**What is expected:**
Look below for the line containing "Is the reading"; from there through the line containing "Which option (A, B, C, or", both lines included, please set down each line exactly and nothing else.

****************

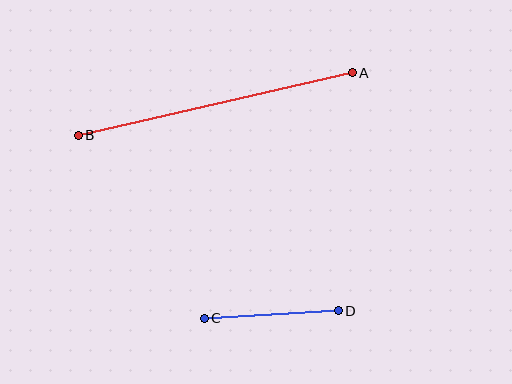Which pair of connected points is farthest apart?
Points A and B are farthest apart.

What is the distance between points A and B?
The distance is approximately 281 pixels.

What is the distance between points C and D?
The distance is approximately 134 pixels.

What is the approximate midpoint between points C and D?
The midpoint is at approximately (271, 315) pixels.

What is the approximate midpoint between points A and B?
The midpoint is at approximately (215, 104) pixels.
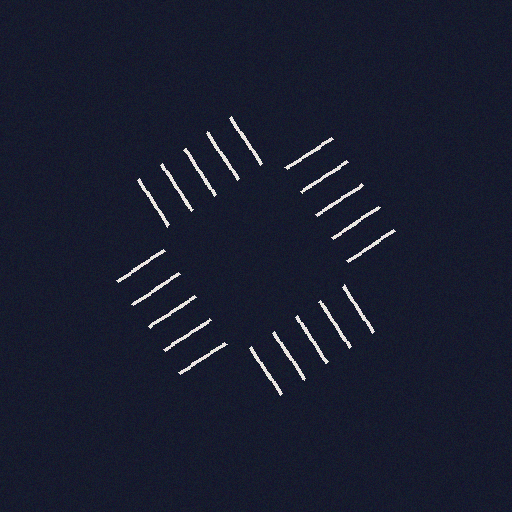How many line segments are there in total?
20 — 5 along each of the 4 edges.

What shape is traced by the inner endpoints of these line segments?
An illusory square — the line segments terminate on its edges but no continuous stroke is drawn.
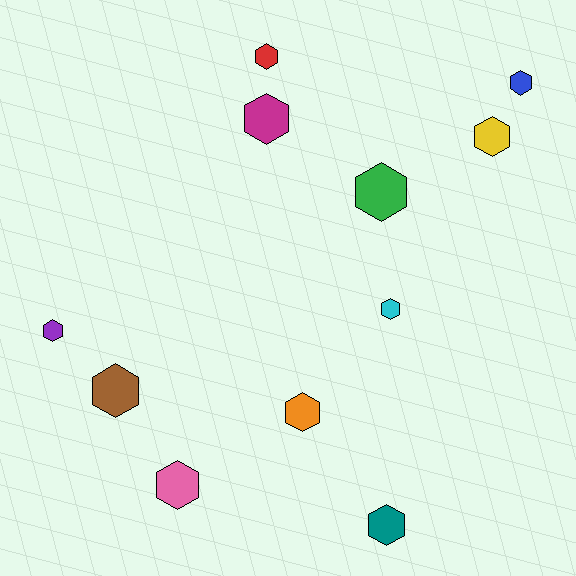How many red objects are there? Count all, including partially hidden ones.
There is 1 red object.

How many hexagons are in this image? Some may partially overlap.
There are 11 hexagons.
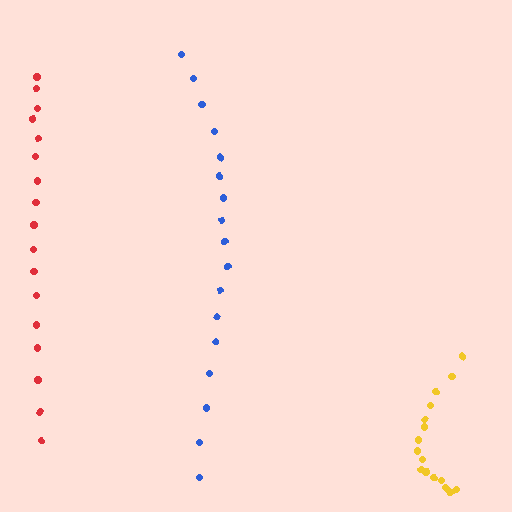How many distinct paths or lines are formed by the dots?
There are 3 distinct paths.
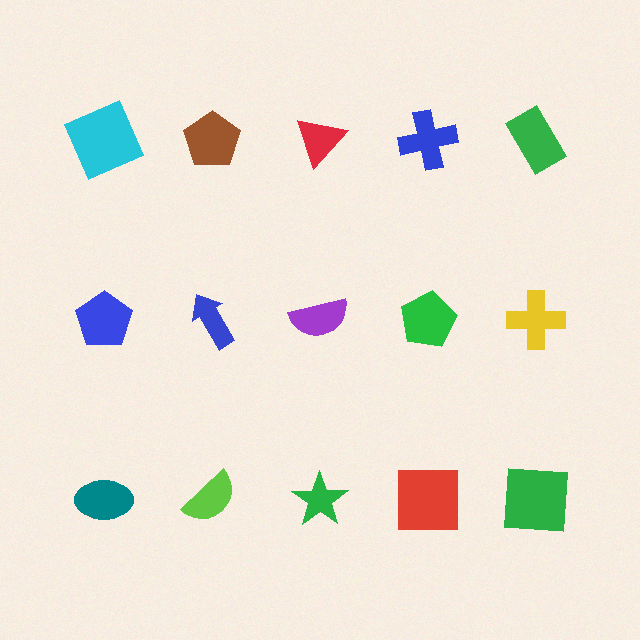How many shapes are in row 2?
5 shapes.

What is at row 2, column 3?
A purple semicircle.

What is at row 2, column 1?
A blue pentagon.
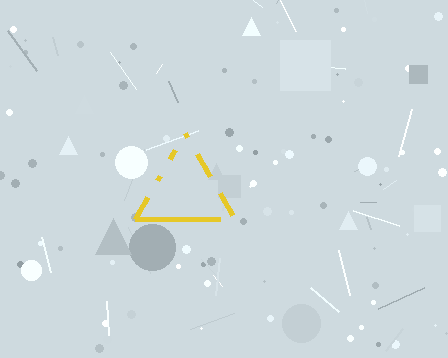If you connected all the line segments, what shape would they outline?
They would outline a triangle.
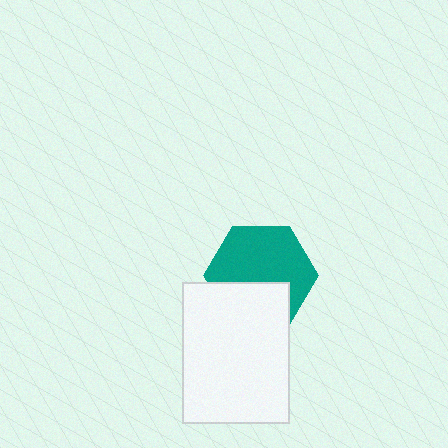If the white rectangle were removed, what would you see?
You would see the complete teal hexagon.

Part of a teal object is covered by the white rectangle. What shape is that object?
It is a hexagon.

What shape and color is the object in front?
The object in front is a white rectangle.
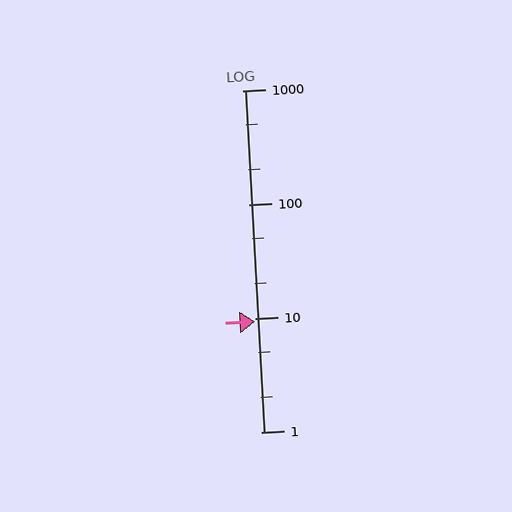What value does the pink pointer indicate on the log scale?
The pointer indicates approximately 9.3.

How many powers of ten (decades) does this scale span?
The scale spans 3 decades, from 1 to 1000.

****************

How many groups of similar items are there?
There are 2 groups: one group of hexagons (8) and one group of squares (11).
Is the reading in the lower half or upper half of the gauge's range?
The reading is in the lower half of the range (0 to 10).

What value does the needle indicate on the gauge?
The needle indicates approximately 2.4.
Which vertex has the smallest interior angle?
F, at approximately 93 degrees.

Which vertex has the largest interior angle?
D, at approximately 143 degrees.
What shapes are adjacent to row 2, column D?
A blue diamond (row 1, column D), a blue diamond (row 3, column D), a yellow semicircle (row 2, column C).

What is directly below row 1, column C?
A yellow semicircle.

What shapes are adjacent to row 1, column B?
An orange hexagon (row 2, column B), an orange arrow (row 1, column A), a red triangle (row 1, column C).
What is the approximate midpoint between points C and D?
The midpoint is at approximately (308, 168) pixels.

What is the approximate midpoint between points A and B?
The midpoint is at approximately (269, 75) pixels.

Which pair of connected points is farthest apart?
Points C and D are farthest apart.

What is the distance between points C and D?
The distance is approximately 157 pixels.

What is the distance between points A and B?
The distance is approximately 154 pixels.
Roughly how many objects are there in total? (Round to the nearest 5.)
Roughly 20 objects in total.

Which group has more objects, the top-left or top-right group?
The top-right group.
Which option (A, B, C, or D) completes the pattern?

****************

**Reply:**
Is the reading in the lower half or upper half of the gauge's range?
The reading is in the lower half of the range (0 to 10).

What value does the needle indicate on the gauge?
The needle indicates approximately 2.4.
Which vertex has the smallest interior angle?
F, at approximately 93 degrees.

Which vertex has the largest interior angle?
D, at approximately 143 degrees.
What shapes are adjacent to row 2, column D?
A blue diamond (row 1, column D), a blue diamond (row 3, column D), a yellow semicircle (row 2, column C).

What is directly below row 1, column C?
A yellow semicircle.

What shapes are adjacent to row 1, column B?
An orange hexagon (row 2, column B), an orange arrow (row 1, column A), a red triangle (row 1, column C).
What is the approximate midpoint between points C and D?
The midpoint is at approximately (308, 168) pixels.

What is the approximate midpoint between points A and B?
The midpoint is at approximately (269, 75) pixels.

Which pair of connected points is farthest apart?
Points C and D are farthest apart.

What is the distance between points C and D?
The distance is approximately 157 pixels.

What is the distance between points A and B?
The distance is approximately 154 pixels.
Roughly how many objects are there in total? (Round to the nearest 5.)
Roughly 20 objects in total.

Which group has more objects, the top-left or top-right group?
The top-right group.
Which option (A, B, C, or D) completes the pattern?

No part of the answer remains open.